* _Prompt_: Set the pictures aside and set down only the lines from the line holding "In which compass" through the end of the entries below, ends included.

* _Data for the task_:
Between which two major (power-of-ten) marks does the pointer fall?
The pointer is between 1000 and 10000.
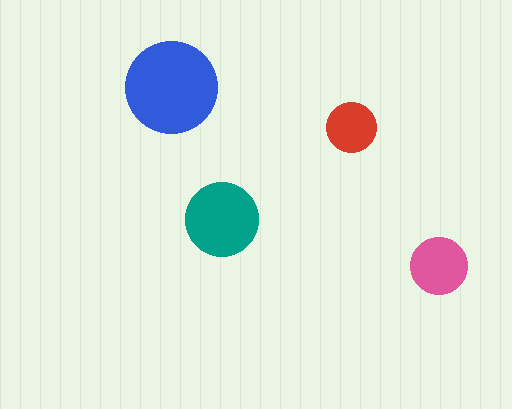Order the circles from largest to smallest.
the blue one, the teal one, the pink one, the red one.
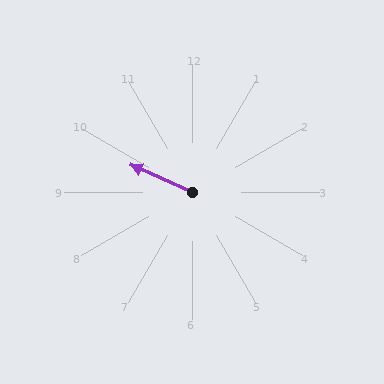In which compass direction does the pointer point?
Northwest.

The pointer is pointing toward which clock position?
Roughly 10 o'clock.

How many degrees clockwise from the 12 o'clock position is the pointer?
Approximately 294 degrees.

* _Exercise response_:
In which compass direction does the pointer point?
Northwest.

The pointer is pointing toward which clock position?
Roughly 10 o'clock.

How many degrees clockwise from the 12 o'clock position is the pointer?
Approximately 294 degrees.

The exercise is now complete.